Items:
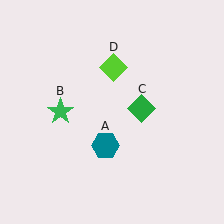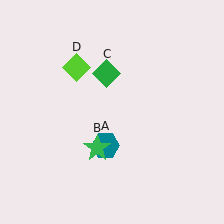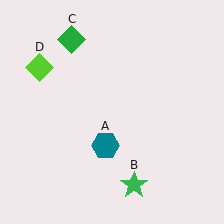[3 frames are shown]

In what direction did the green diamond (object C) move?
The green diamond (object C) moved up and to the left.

==

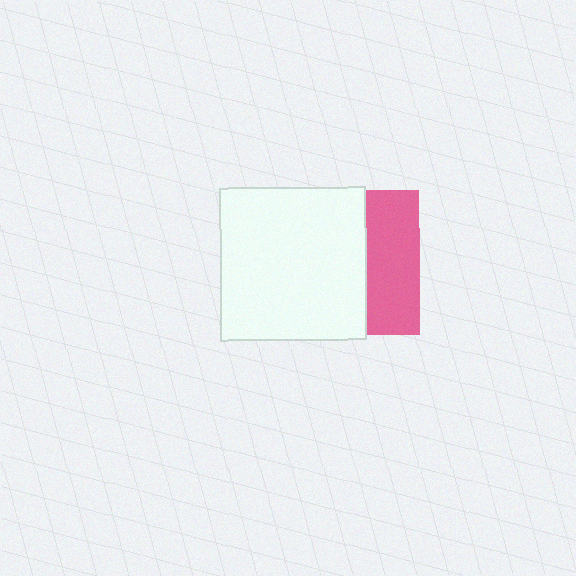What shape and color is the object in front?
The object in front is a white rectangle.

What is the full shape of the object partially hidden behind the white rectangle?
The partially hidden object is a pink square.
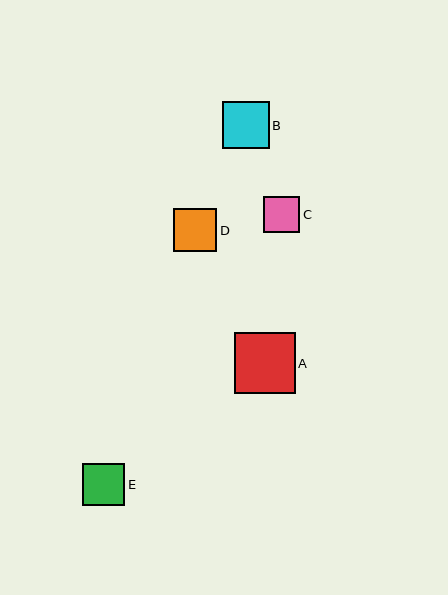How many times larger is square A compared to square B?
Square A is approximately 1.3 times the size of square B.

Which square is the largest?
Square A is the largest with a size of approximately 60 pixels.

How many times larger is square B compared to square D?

Work to be completed:
From the entries above, copy exactly the lines starting at the one with "What shape and color is the object in front?" and stopping at the one with "How many times larger is square B", keeping both ends. Drop the pictures.

Exercise answer:
What shape and color is the object in front?
The object in front is a white rectangle.

What is the full shape of the object partially hidden behind the white rectangle?
The partially hidden object is a pink square.
How many times larger is square A compared to square B?
Square A is approximately 1.3 times the size of square B.

Which square is the largest?
Square A is the largest with a size of approximately 60 pixels.

How many times larger is square B compared to square D?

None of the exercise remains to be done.